# What is asked
Reproduce exactly the span of lines beginning at the one with "Is the green square horizontally" and ending at the last line of the data below, omitting pictures.

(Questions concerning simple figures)
#####

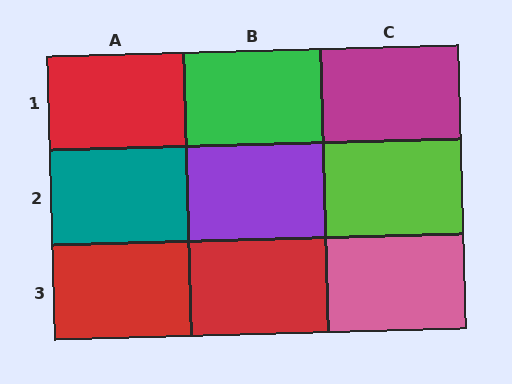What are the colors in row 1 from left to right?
Red, green, magenta.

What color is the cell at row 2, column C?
Lime.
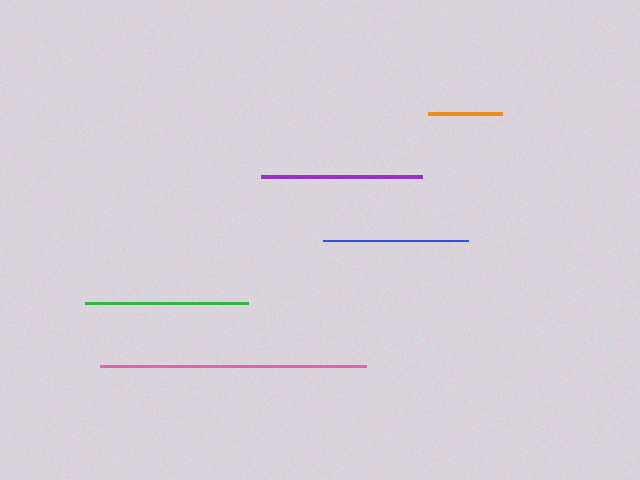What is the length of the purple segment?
The purple segment is approximately 160 pixels long.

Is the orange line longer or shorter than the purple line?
The purple line is longer than the orange line.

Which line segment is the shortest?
The orange line is the shortest at approximately 74 pixels.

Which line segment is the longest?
The pink line is the longest at approximately 266 pixels.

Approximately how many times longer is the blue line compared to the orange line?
The blue line is approximately 2.0 times the length of the orange line.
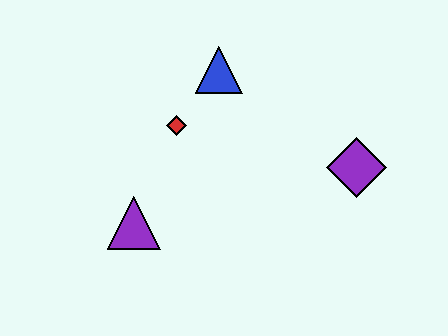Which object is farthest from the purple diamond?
The purple triangle is farthest from the purple diamond.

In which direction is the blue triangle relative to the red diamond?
The blue triangle is above the red diamond.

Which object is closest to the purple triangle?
The red diamond is closest to the purple triangle.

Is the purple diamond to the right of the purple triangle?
Yes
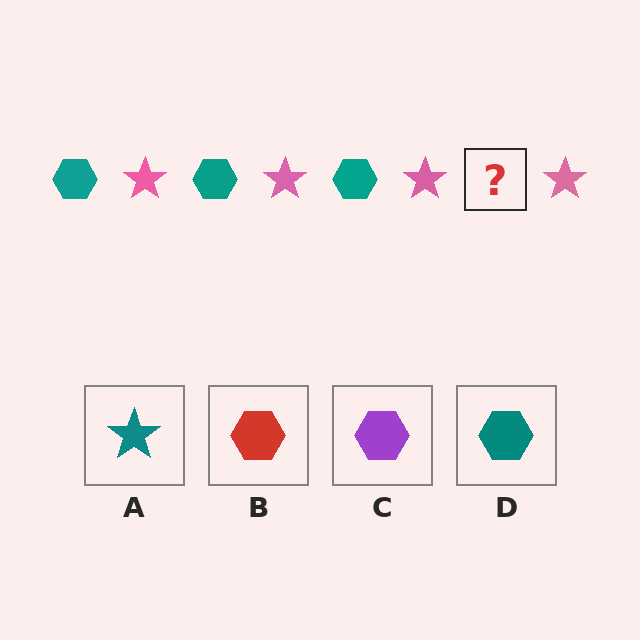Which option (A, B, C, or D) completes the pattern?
D.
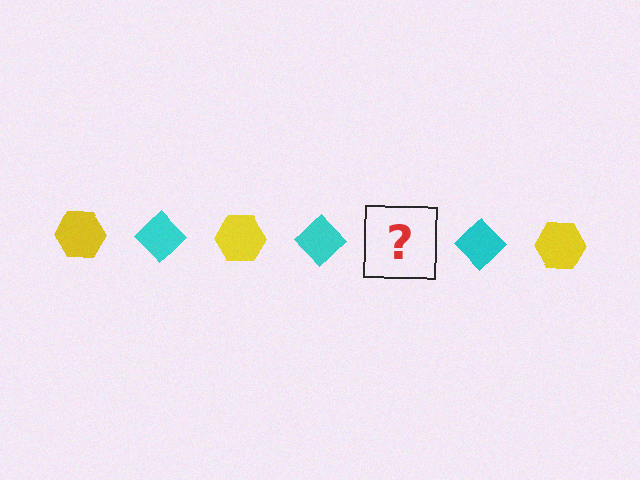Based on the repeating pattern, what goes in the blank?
The blank should be a yellow hexagon.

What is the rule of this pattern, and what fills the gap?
The rule is that the pattern alternates between yellow hexagon and cyan diamond. The gap should be filled with a yellow hexagon.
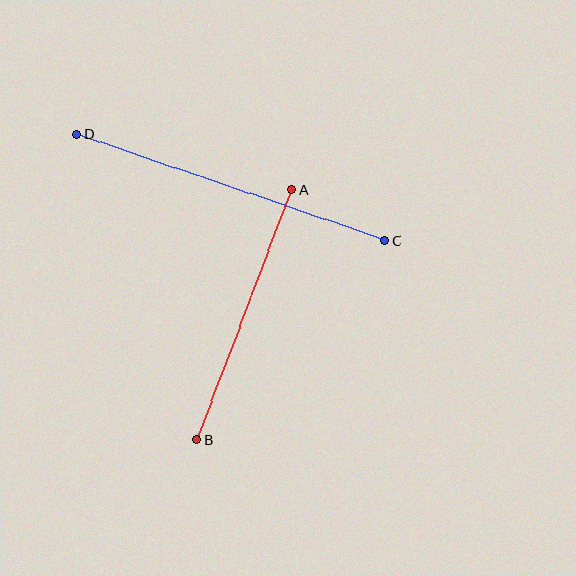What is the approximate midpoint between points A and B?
The midpoint is at approximately (244, 315) pixels.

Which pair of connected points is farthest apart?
Points C and D are farthest apart.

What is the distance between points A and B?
The distance is approximately 267 pixels.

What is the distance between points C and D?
The distance is approximately 326 pixels.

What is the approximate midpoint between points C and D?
The midpoint is at approximately (231, 187) pixels.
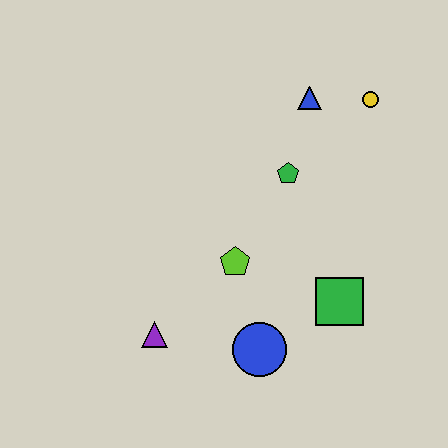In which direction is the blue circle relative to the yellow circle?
The blue circle is below the yellow circle.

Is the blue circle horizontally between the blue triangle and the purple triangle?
Yes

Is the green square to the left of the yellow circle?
Yes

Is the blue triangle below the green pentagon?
No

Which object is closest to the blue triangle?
The yellow circle is closest to the blue triangle.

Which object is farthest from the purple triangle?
The yellow circle is farthest from the purple triangle.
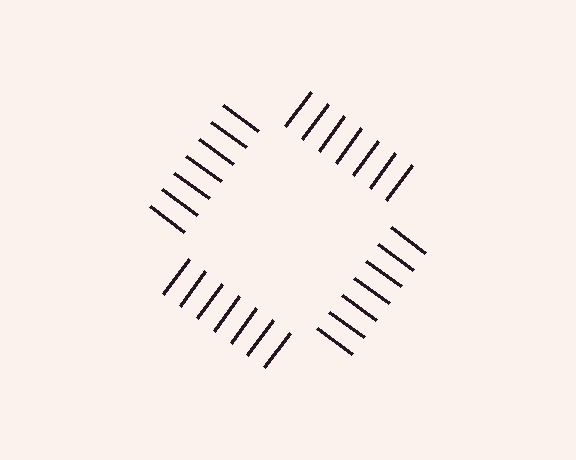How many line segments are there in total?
28 — 7 along each of the 4 edges.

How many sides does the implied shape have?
4 sides — the line-ends trace a square.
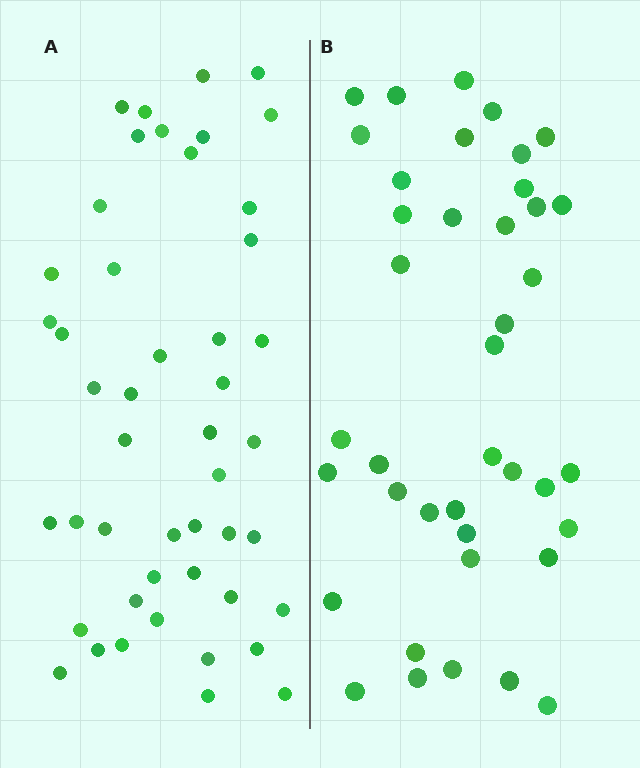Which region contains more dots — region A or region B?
Region A (the left region) has more dots.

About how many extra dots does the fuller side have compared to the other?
Region A has roughly 8 or so more dots than region B.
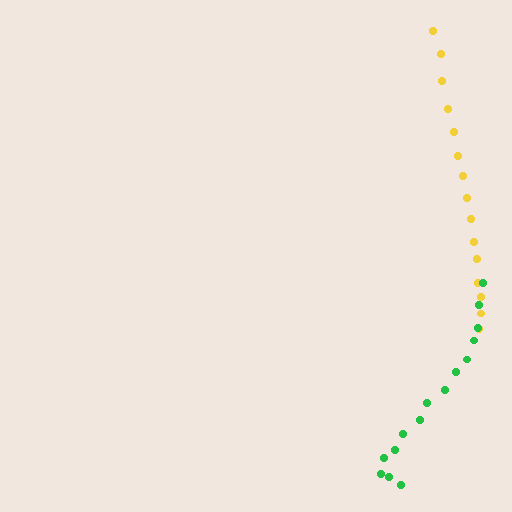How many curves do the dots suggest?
There are 2 distinct paths.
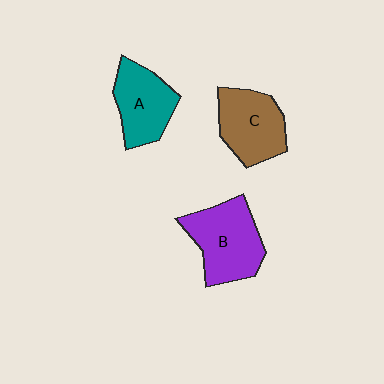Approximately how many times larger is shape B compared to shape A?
Approximately 1.2 times.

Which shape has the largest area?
Shape B (purple).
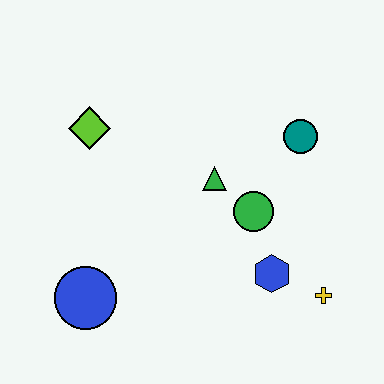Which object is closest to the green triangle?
The green circle is closest to the green triangle.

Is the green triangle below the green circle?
No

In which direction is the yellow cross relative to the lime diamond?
The yellow cross is to the right of the lime diamond.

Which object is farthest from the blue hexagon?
The lime diamond is farthest from the blue hexagon.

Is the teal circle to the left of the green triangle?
No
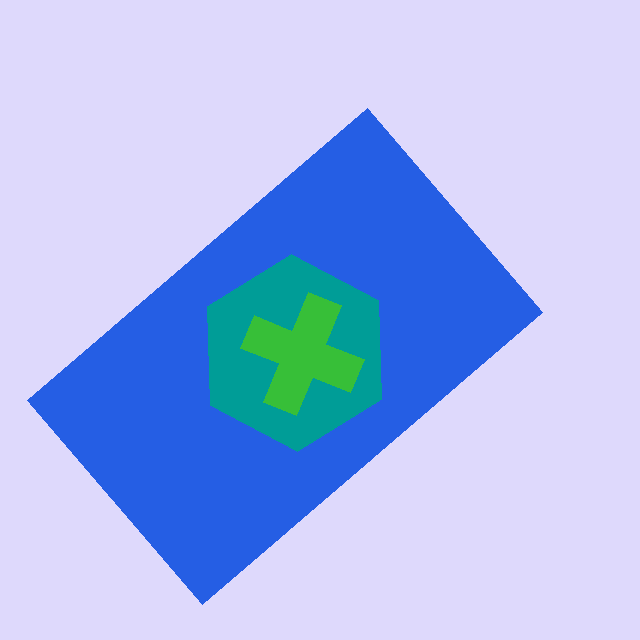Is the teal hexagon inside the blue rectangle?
Yes.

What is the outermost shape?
The blue rectangle.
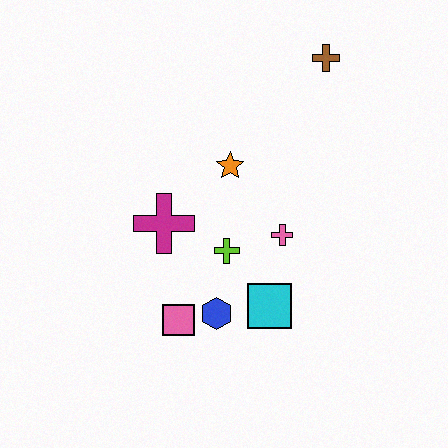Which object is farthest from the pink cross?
The brown cross is farthest from the pink cross.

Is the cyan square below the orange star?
Yes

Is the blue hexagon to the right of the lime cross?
No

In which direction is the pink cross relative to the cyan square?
The pink cross is above the cyan square.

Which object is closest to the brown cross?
The orange star is closest to the brown cross.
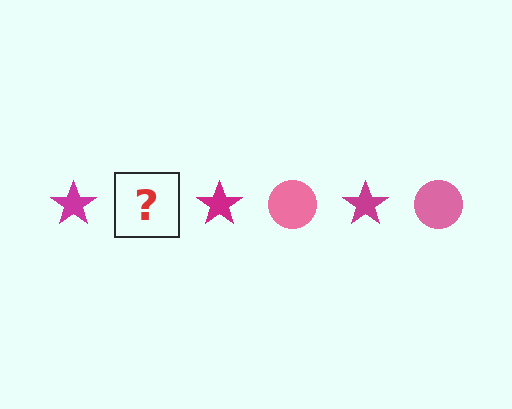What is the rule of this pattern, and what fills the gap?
The rule is that the pattern alternates between magenta star and pink circle. The gap should be filled with a pink circle.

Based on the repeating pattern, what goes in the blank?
The blank should be a pink circle.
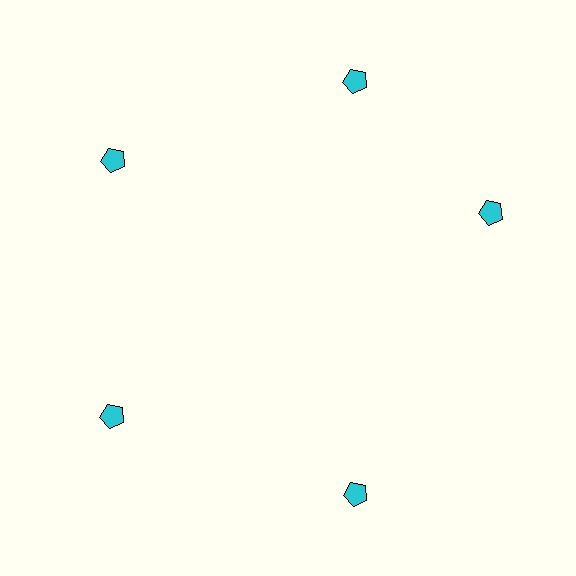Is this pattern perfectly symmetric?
No. The 5 cyan pentagons are arranged in a ring, but one element near the 3 o'clock position is rotated out of alignment along the ring, breaking the 5-fold rotational symmetry.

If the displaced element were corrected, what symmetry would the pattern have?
It would have 5-fold rotational symmetry — the pattern would map onto itself every 72 degrees.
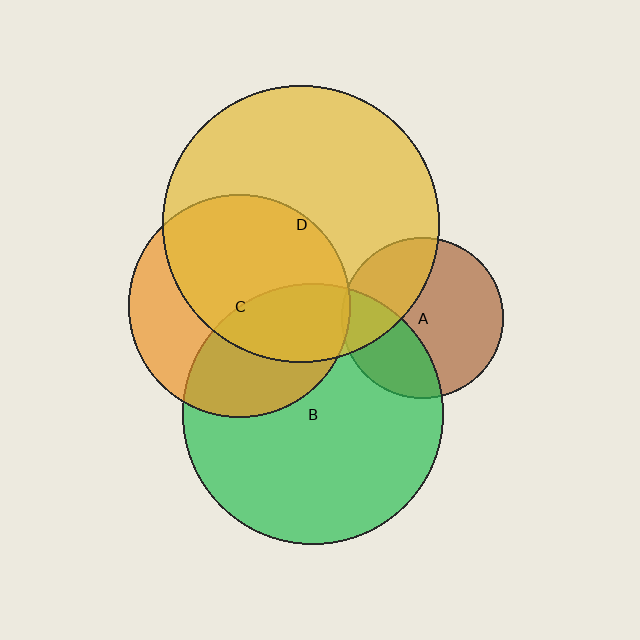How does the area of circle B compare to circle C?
Approximately 1.4 times.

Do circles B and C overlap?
Yes.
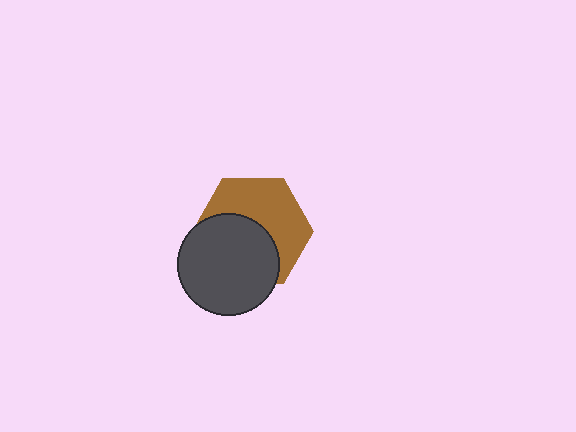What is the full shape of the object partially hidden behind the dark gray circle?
The partially hidden object is a brown hexagon.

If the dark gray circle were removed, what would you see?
You would see the complete brown hexagon.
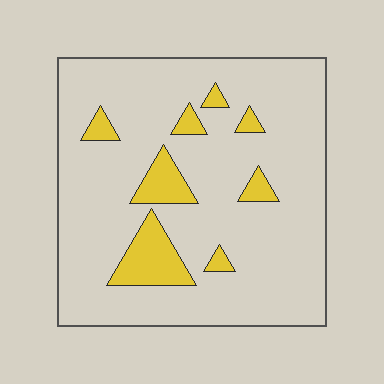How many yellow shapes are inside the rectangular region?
8.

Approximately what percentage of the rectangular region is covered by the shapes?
Approximately 15%.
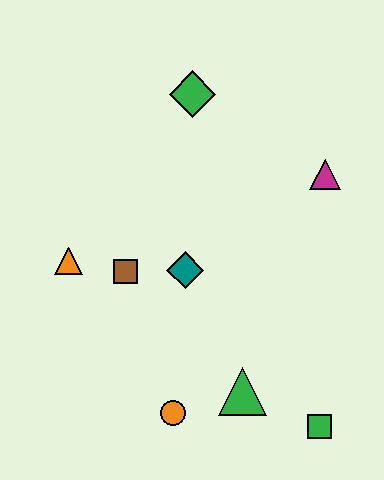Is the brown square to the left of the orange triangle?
No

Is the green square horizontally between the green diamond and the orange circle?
No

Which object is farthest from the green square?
The green diamond is farthest from the green square.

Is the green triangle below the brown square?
Yes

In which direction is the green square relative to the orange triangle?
The green square is to the right of the orange triangle.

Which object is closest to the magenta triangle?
The green diamond is closest to the magenta triangle.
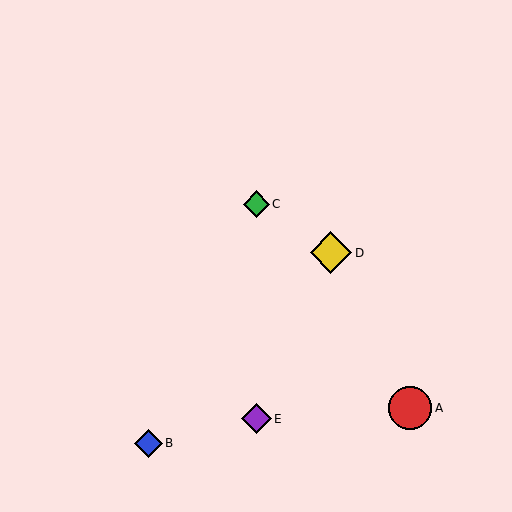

#####

# Complete output
Is the green square horizontally between the green diamond and the orange circle?
No

Which object is farthest from the green square?
The green diamond is farthest from the green square.

Is the green triangle below the brown square?
Yes

In which direction is the green square relative to the orange triangle?
The green square is to the right of the orange triangle.

Which object is closest to the magenta triangle?
The green diamond is closest to the magenta triangle.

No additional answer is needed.